[[ TASK INPUTS, beginning ]]

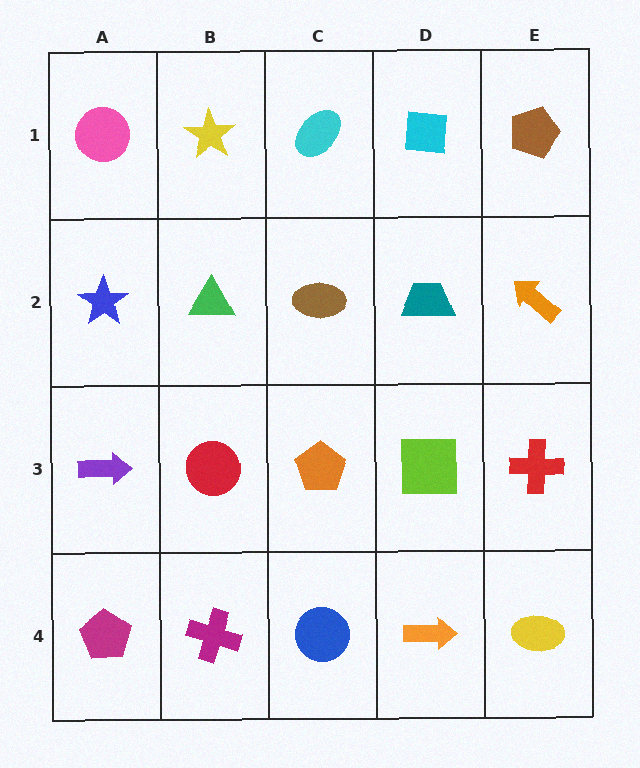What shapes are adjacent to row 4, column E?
A red cross (row 3, column E), an orange arrow (row 4, column D).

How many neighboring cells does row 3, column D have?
4.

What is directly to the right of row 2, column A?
A green triangle.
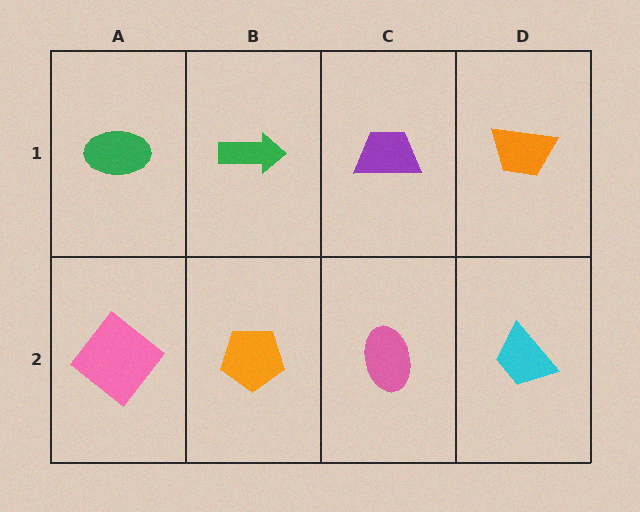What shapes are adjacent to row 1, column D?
A cyan trapezoid (row 2, column D), a purple trapezoid (row 1, column C).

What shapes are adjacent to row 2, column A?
A green ellipse (row 1, column A), an orange pentagon (row 2, column B).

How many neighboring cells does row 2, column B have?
3.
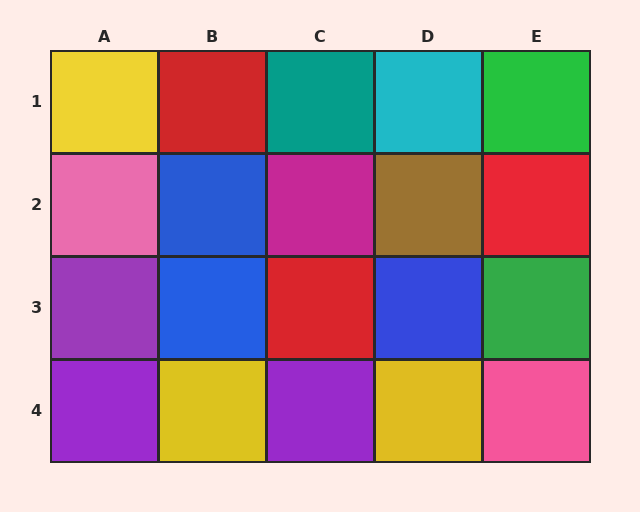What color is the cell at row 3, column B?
Blue.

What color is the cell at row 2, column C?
Magenta.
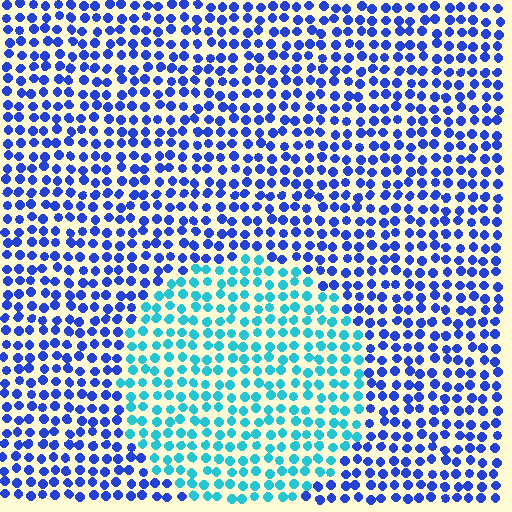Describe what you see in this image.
The image is filled with small blue elements in a uniform arrangement. A circle-shaped region is visible where the elements are tinted to a slightly different hue, forming a subtle color boundary.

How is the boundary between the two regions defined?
The boundary is defined purely by a slight shift in hue (about 46 degrees). Spacing, size, and orientation are identical on both sides.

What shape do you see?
I see a circle.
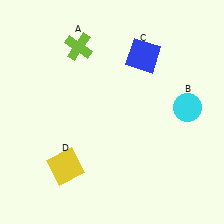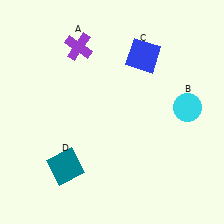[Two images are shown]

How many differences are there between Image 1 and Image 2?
There are 2 differences between the two images.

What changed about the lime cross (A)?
In Image 1, A is lime. In Image 2, it changed to purple.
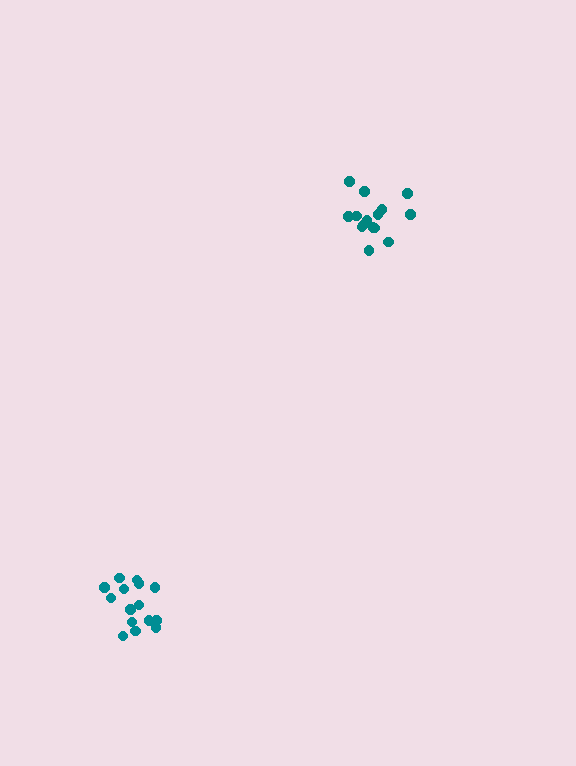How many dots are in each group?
Group 1: 16 dots, Group 2: 15 dots (31 total).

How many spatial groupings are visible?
There are 2 spatial groupings.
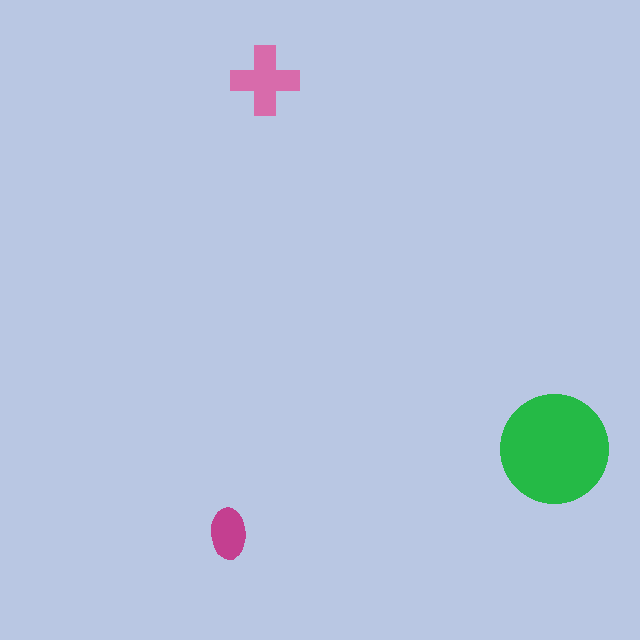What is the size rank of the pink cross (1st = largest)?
2nd.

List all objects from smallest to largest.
The magenta ellipse, the pink cross, the green circle.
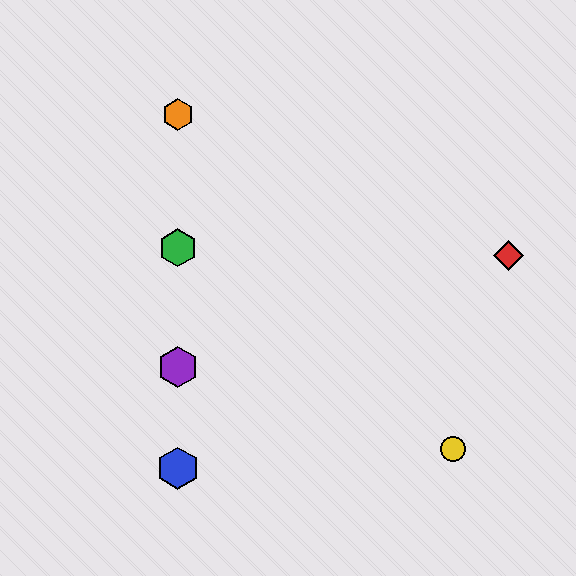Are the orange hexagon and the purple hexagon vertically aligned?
Yes, both are at x≈178.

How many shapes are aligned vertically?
4 shapes (the blue hexagon, the green hexagon, the purple hexagon, the orange hexagon) are aligned vertically.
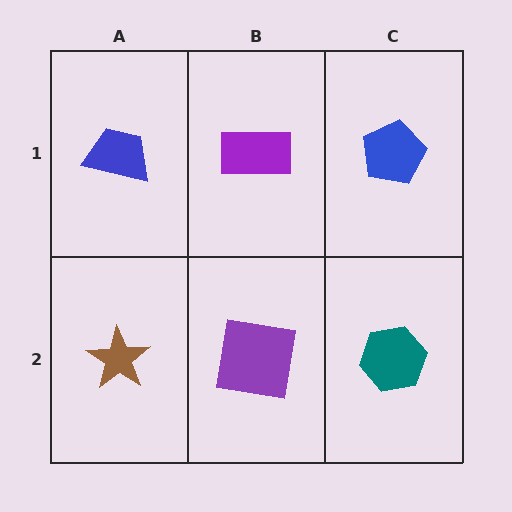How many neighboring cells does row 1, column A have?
2.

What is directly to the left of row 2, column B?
A brown star.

[[ TASK INPUTS, end ]]

* **INSTRUCTIONS TO FOLLOW**
Could you give all of the data again exactly as written, omitting any pictures?

* **EXERCISE ANSWER**
What shapes are adjacent to row 4, column E?
A red cross (row 3, column E), an orange arrow (row 4, column D).

How many neighboring cells does row 3, column D have?
4.

What is directly to the right of row 2, column A?
A green triangle.
What shapes are adjacent to row 1, column D?
A cyan trapezoid (row 2, column D), a purple trapezoid (row 1, column C).

What shapes are adjacent to row 2, column A?
A green ellipse (row 1, column A), an orange pentagon (row 2, column B).

How many neighboring cells does row 2, column B have?
3.
What color is the cell at row 3, column B?
Blue.

What color is the cell at row 2, column C?
Magenta.
Describe what you see in this image.
The image is filled with small blue elements in a uniform arrangement. A circle-shaped region is visible where the elements are tinted to a slightly different hue, forming a subtle color boundary.

How is the boundary between the two regions defined?
The boundary is defined purely by a slight shift in hue (about 46 degrees). Spacing, size, and orientation are identical on both sides.

What shape do you see?
I see a circle.
[Two images are shown]

How many differences are there between Image 1 and Image 2?
There are 2 differences between the two images.

What changed about the lime cross (A)?
In Image 1, A is lime. In Image 2, it changed to purple.
How many dots are in each group?
Group 1: 16 dots, Group 2: 15 dots (31 total).

How many spatial groupings are visible?
There are 2 spatial groupings.
What is the size rank of the pink cross (1st = largest)?
2nd.

List all objects from smallest to largest.
The magenta ellipse, the pink cross, the green circle.
Are the orange hexagon and the purple hexagon vertically aligned?
Yes, both are at x≈178.

How many shapes are aligned vertically?
4 shapes (the blue hexagon, the green hexagon, the purple hexagon, the orange hexagon) are aligned vertically.
How many neighboring cells does row 1, column A have?
2.

What is directly to the left of row 2, column B?
A brown star.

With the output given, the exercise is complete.